— Start Input data —
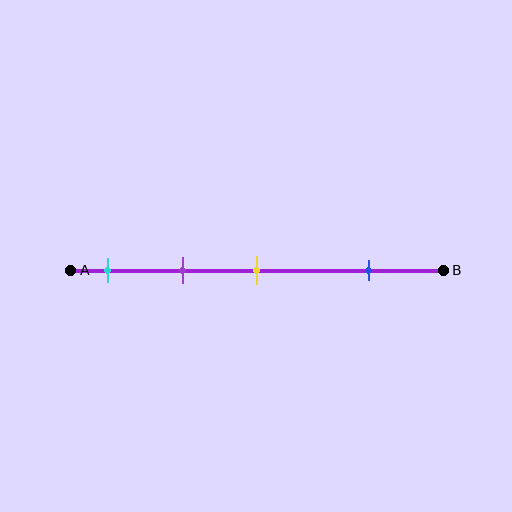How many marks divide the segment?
There are 4 marks dividing the segment.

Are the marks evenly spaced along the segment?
No, the marks are not evenly spaced.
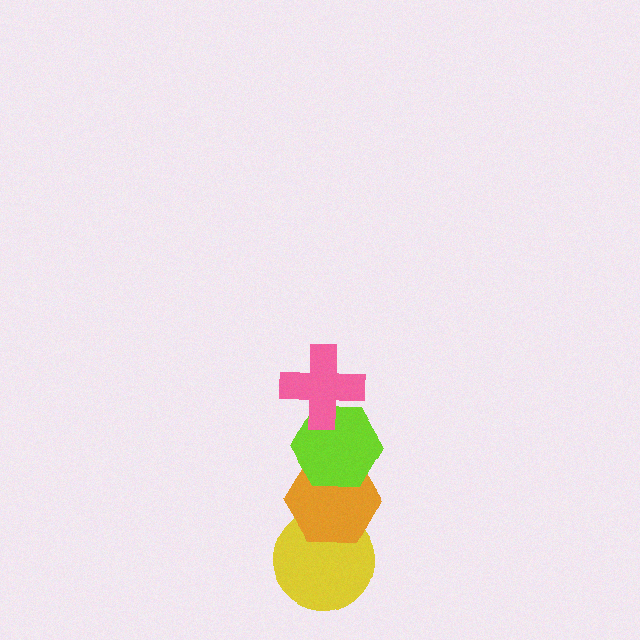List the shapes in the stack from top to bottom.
From top to bottom: the pink cross, the lime hexagon, the orange hexagon, the yellow circle.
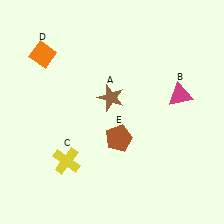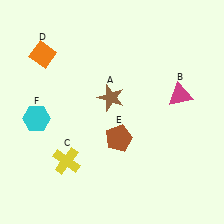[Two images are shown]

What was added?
A cyan hexagon (F) was added in Image 2.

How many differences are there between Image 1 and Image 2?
There is 1 difference between the two images.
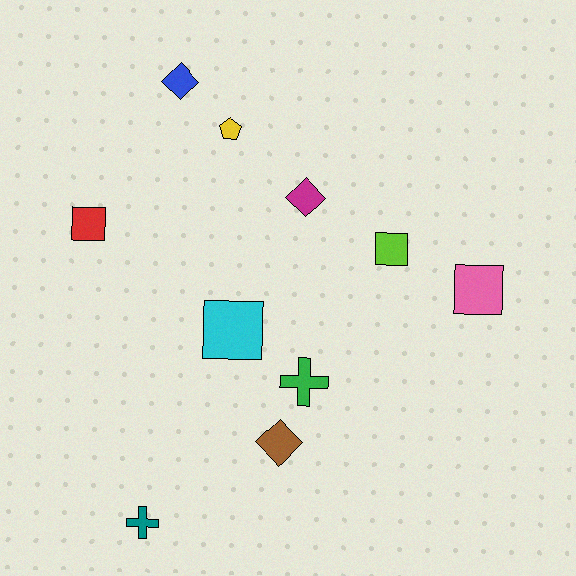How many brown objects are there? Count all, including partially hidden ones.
There is 1 brown object.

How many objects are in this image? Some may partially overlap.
There are 10 objects.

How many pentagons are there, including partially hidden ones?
There is 1 pentagon.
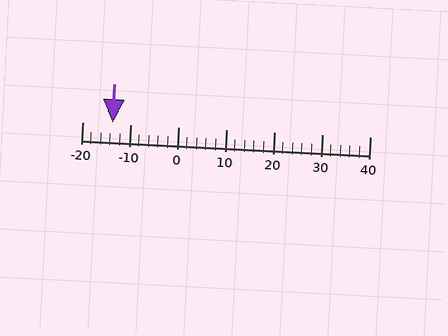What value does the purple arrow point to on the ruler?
The purple arrow points to approximately -14.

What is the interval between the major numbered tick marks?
The major tick marks are spaced 10 units apart.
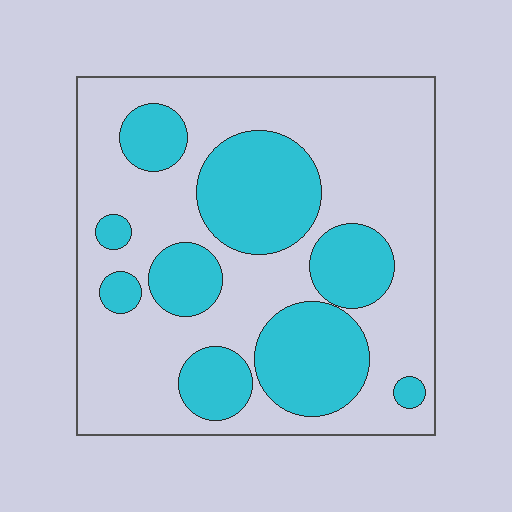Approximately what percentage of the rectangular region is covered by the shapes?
Approximately 35%.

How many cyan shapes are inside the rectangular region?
9.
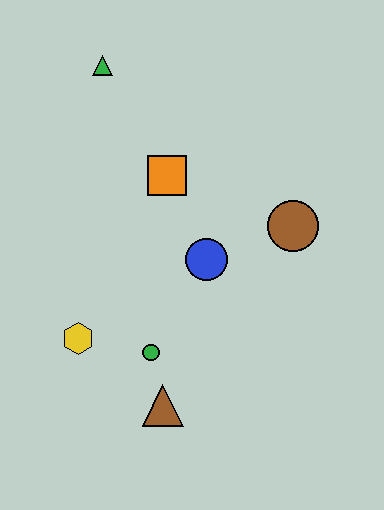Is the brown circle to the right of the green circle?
Yes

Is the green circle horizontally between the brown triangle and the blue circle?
No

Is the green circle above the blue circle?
No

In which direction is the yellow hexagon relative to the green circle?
The yellow hexagon is to the left of the green circle.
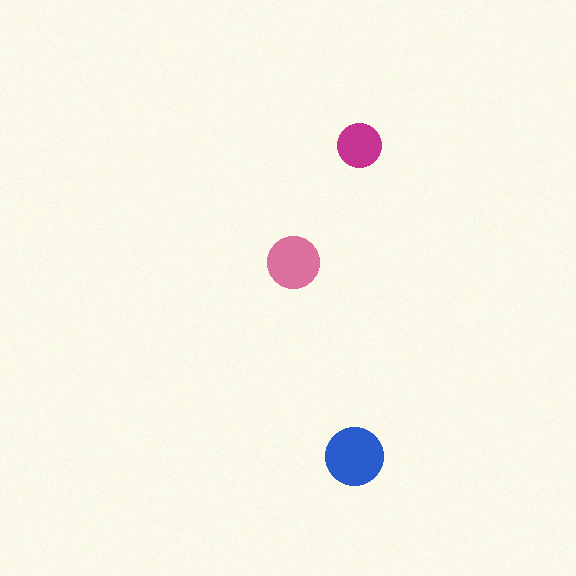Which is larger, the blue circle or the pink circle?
The blue one.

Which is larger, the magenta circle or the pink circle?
The pink one.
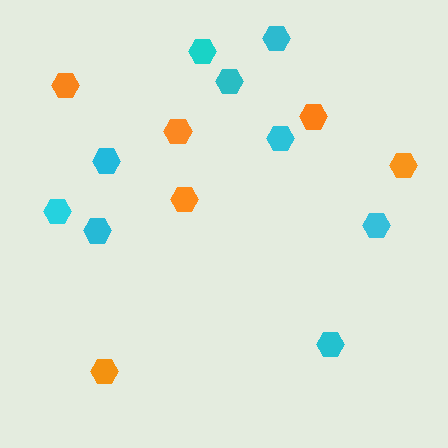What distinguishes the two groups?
There are 2 groups: one group of cyan hexagons (9) and one group of orange hexagons (6).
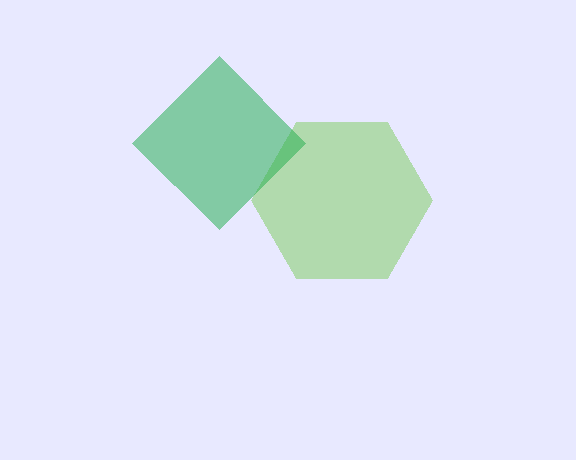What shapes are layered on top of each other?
The layered shapes are: a lime hexagon, a green diamond.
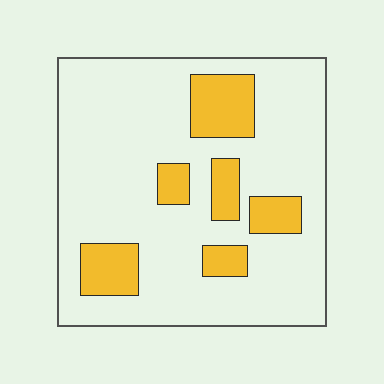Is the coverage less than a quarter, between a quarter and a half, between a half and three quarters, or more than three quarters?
Less than a quarter.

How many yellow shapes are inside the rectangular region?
6.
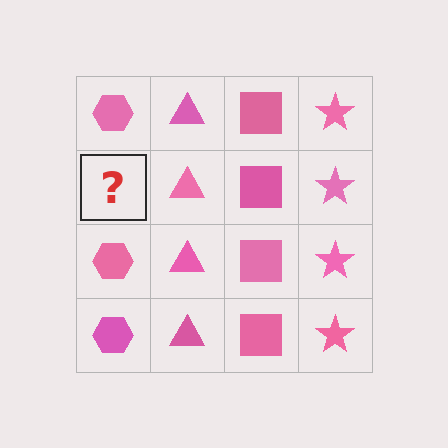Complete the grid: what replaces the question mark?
The question mark should be replaced with a pink hexagon.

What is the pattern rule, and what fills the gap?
The rule is that each column has a consistent shape. The gap should be filled with a pink hexagon.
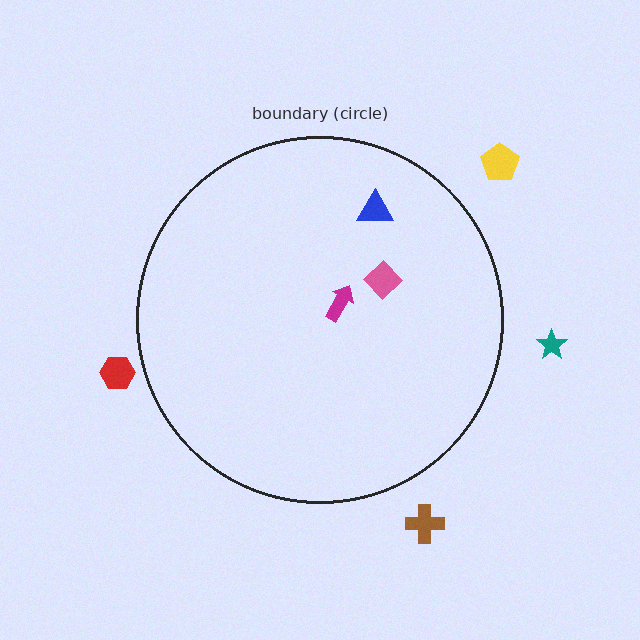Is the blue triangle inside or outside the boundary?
Inside.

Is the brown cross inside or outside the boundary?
Outside.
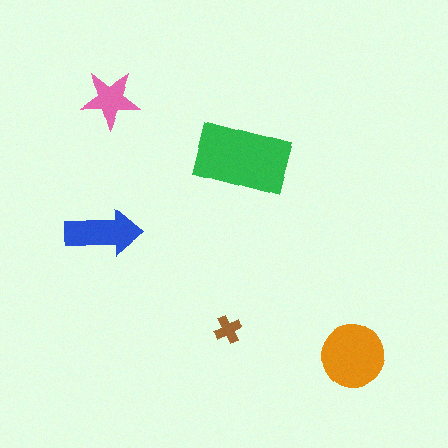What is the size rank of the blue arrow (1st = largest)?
3rd.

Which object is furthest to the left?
The blue arrow is leftmost.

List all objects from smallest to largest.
The brown cross, the pink star, the blue arrow, the orange circle, the green rectangle.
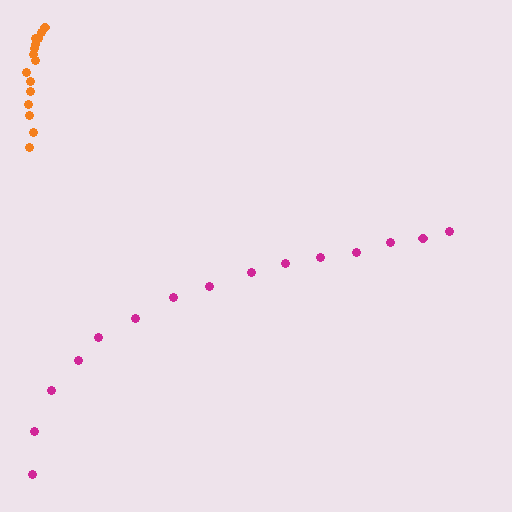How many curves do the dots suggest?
There are 2 distinct paths.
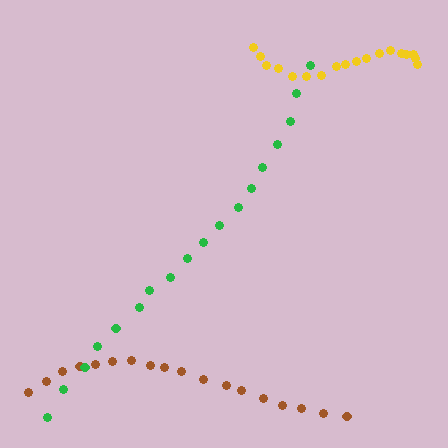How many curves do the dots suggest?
There are 3 distinct paths.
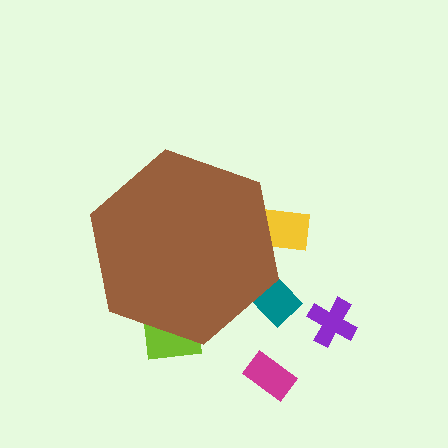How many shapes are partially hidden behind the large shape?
3 shapes are partially hidden.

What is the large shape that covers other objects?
A brown hexagon.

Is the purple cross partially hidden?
No, the purple cross is fully visible.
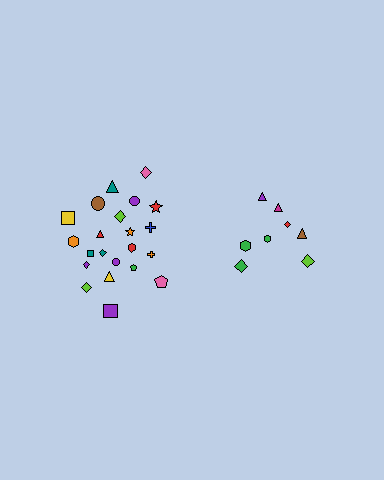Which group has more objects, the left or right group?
The left group.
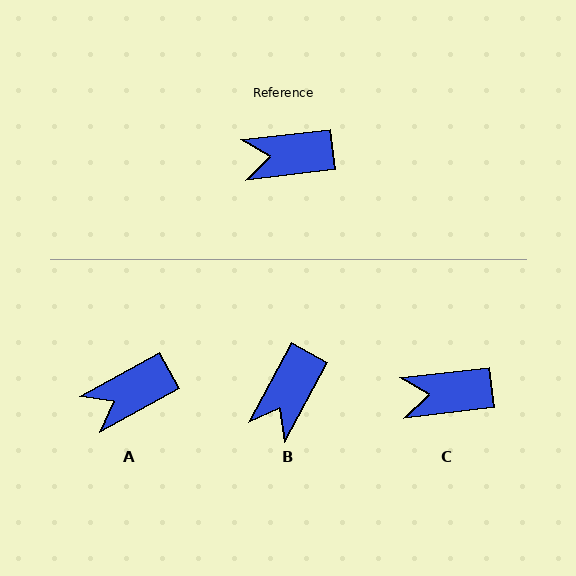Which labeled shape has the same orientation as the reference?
C.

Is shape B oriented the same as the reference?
No, it is off by about 55 degrees.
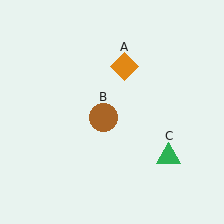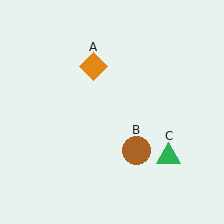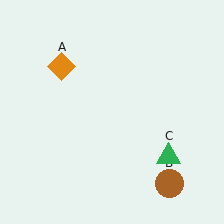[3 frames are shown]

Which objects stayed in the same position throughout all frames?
Green triangle (object C) remained stationary.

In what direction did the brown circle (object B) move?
The brown circle (object B) moved down and to the right.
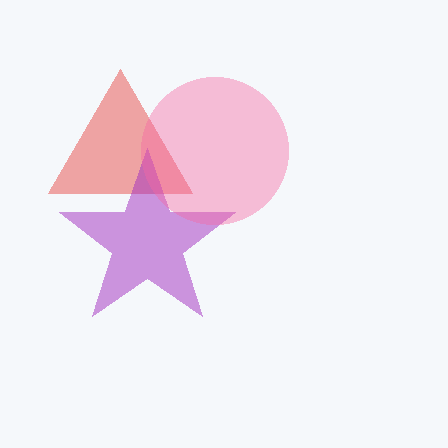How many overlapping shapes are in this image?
There are 3 overlapping shapes in the image.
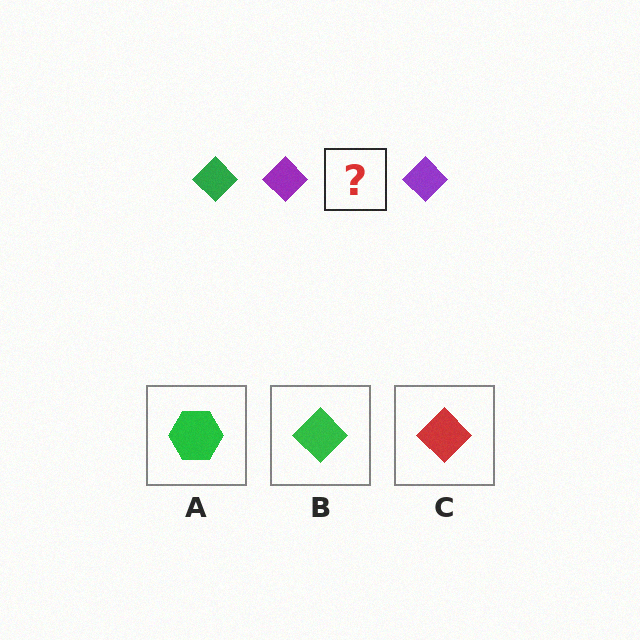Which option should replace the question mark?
Option B.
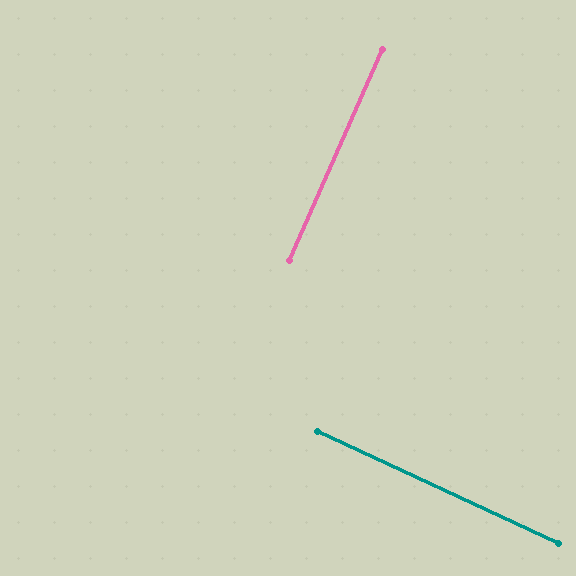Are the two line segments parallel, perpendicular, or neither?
Perpendicular — they meet at approximately 89°.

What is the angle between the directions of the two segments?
Approximately 89 degrees.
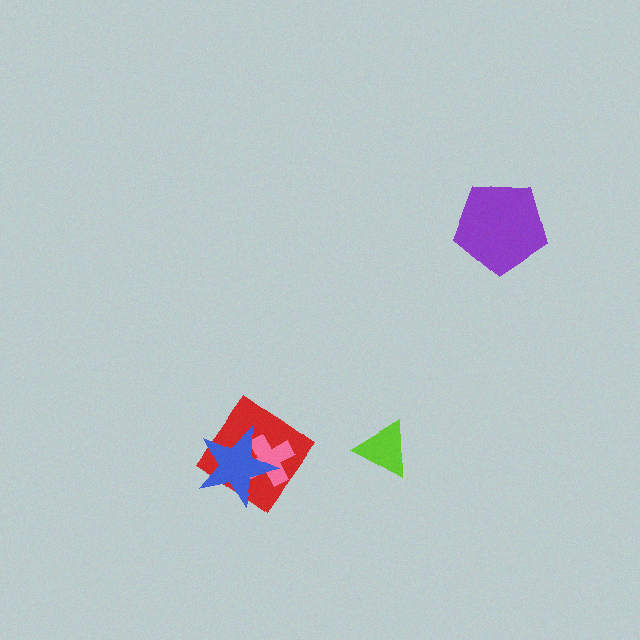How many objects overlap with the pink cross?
2 objects overlap with the pink cross.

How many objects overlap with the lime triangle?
0 objects overlap with the lime triangle.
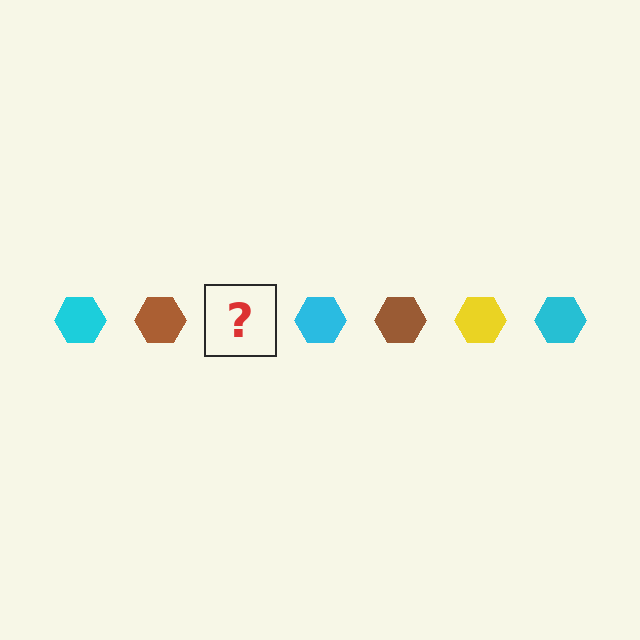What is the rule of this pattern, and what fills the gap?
The rule is that the pattern cycles through cyan, brown, yellow hexagons. The gap should be filled with a yellow hexagon.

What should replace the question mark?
The question mark should be replaced with a yellow hexagon.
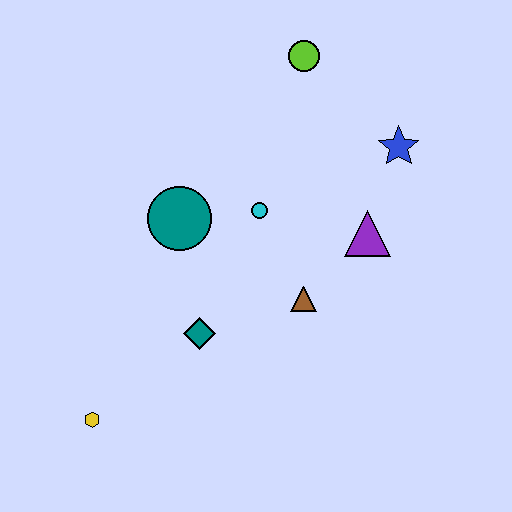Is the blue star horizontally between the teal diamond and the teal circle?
No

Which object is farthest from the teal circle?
The blue star is farthest from the teal circle.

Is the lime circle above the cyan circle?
Yes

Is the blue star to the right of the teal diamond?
Yes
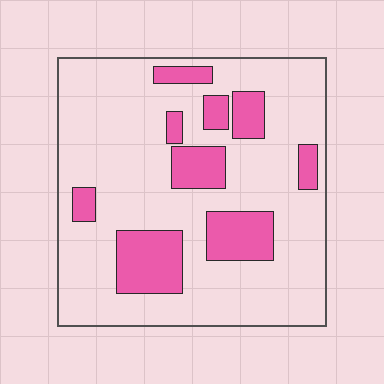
— End Input data —
Exercise details
Quote verbatim the final run of lines in the material above, from the line that contains "Is the blue star horizontally" through the very last line, excluding any pictures.

Written response
Is the blue star horizontally between the teal diamond and the teal circle?
No

Which object is farthest from the teal circle?
The blue star is farthest from the teal circle.

Is the lime circle above the cyan circle?
Yes

Is the blue star to the right of the teal diamond?
Yes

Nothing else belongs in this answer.